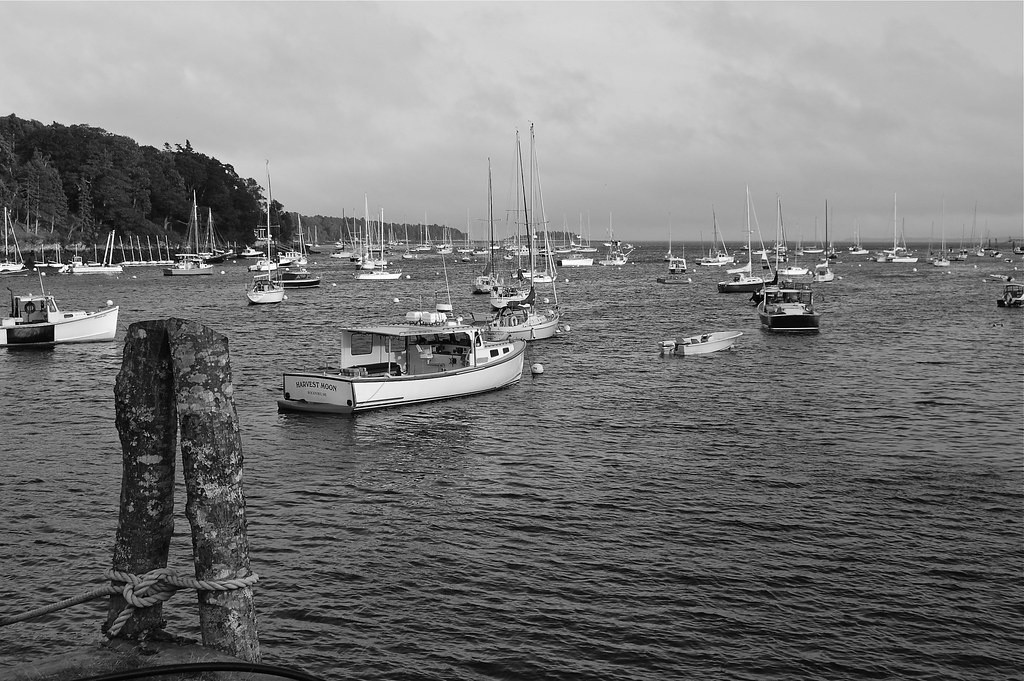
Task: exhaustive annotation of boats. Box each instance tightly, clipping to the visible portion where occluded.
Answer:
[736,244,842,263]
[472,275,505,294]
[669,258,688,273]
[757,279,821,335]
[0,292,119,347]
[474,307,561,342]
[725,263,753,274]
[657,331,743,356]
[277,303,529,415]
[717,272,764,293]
■ ■ ■ ■
Rewrite the listing above, replacing "boats" with "vessels" and changing nothing else. Leave the pictures out.

EXERCISE OUTPUT:
Task: exhaustive annotation of vessels. Box each instance tightly, clipping to the visible portion where occluded.
Answer:
[736,244,842,263]
[472,275,505,294]
[669,258,688,273]
[757,279,821,335]
[0,292,119,347]
[474,307,561,342]
[725,263,753,274]
[657,331,743,356]
[277,303,529,415]
[717,272,764,293]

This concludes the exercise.